What you should do: Only the pictures stay out; every record is to be quoted exactly.

(Questions about figures and their features)
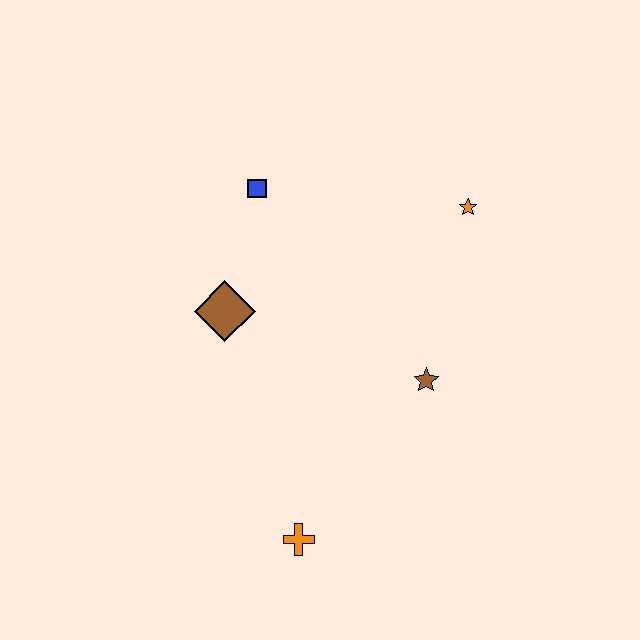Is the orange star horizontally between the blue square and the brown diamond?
No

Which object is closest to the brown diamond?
The blue square is closest to the brown diamond.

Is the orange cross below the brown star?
Yes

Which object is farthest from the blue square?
The orange cross is farthest from the blue square.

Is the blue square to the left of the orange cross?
Yes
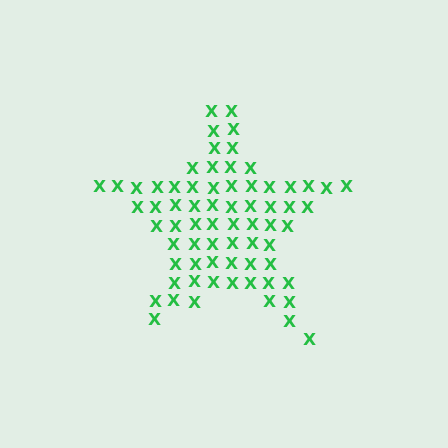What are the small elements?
The small elements are letter X's.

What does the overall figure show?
The overall figure shows a star.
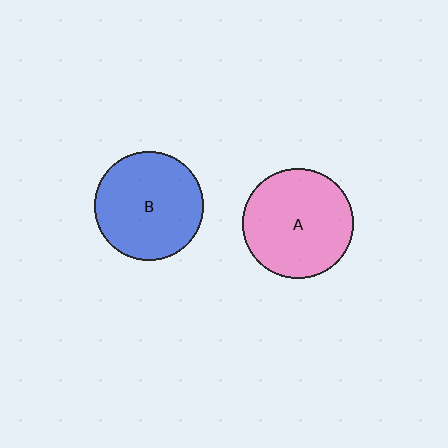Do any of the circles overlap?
No, none of the circles overlap.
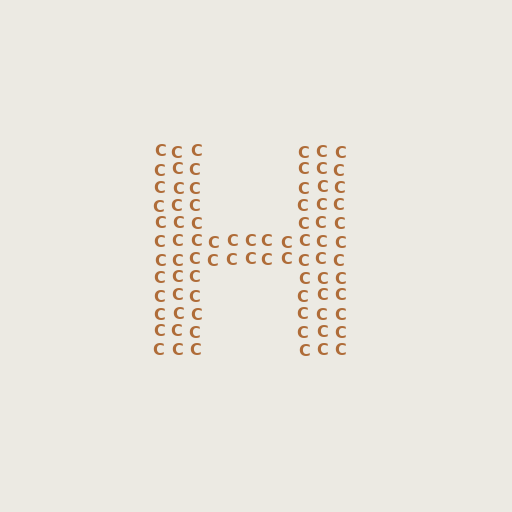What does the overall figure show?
The overall figure shows the letter H.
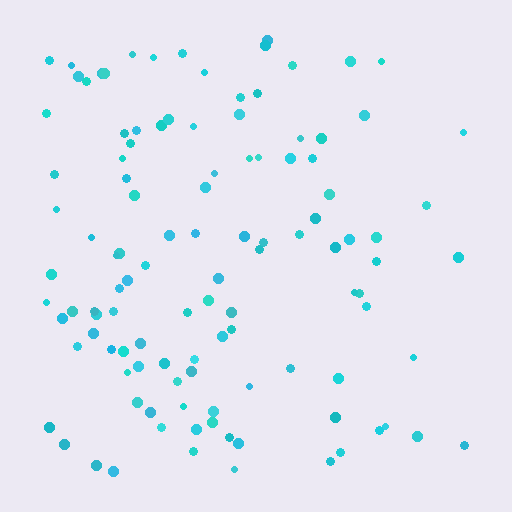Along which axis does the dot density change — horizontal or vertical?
Horizontal.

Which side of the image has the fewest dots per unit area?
The right.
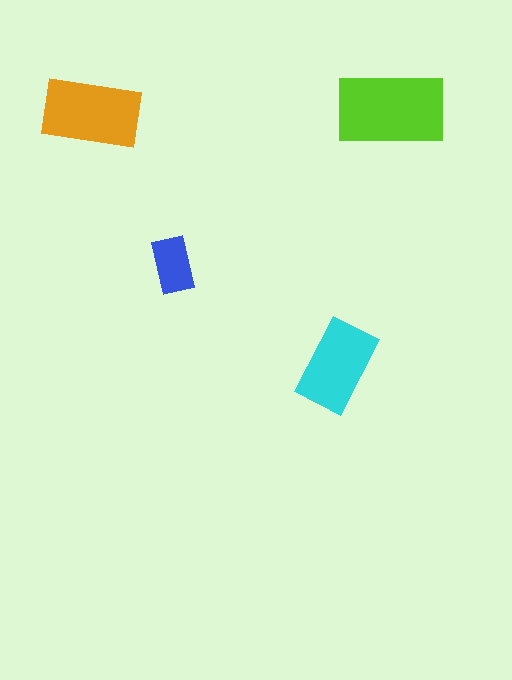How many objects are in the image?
There are 4 objects in the image.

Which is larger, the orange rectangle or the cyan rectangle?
The orange one.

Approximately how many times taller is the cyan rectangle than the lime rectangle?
About 1.5 times taller.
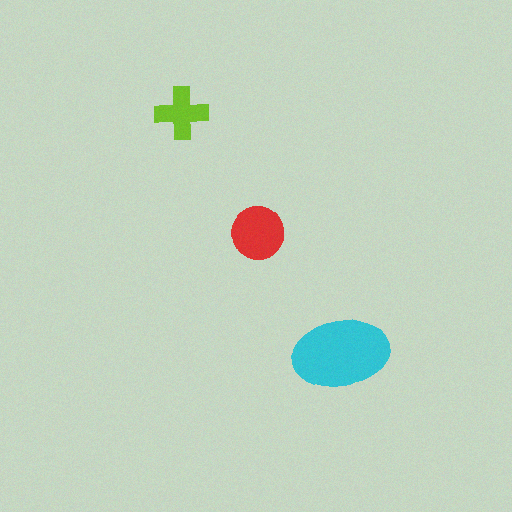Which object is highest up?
The lime cross is topmost.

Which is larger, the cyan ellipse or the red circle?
The cyan ellipse.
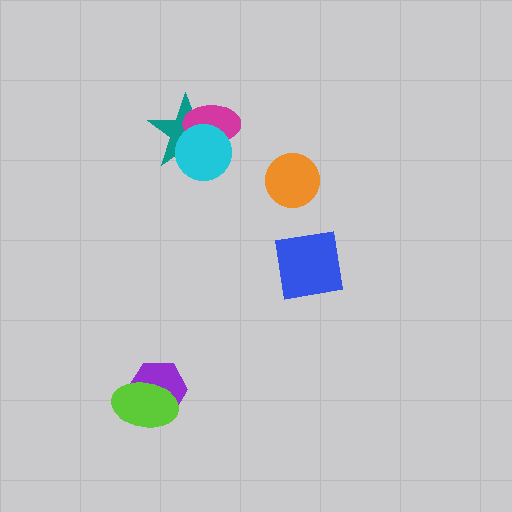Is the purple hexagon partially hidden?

In response:
Is the orange star horizontally between the blue square and the brown diamond?
No

Which object is closest to the brown diamond?
The blue square is closest to the brown diamond.

Is the orange cross below the brown star?
Yes

Which object is farthest from the blue square?
The orange cross is farthest from the blue square.

Is the blue square to the left of the orange cross?
Yes
What are the small elements?
The small elements are letter X's.

What does the overall figure show?
The overall figure shows a star.
Do any of the circles overlap?
No, none of the circles overlap.
What does the overall figure show?
The overall figure shows the letter H.
Along which axis does the dot density change — horizontal or vertical?
Horizontal.

Which side of the image has the fewest dots per unit area?
The right.
How many objects are in the image?
There are 4 objects in the image.

Which is larger, the orange rectangle or the cyan rectangle?
The orange one.

Approximately how many times taller is the cyan rectangle than the lime rectangle?
About 1.5 times taller.
Which object is highest up?
The lime cross is topmost.

Which is larger, the cyan ellipse or the red circle?
The cyan ellipse.
Is the purple hexagon partially hidden?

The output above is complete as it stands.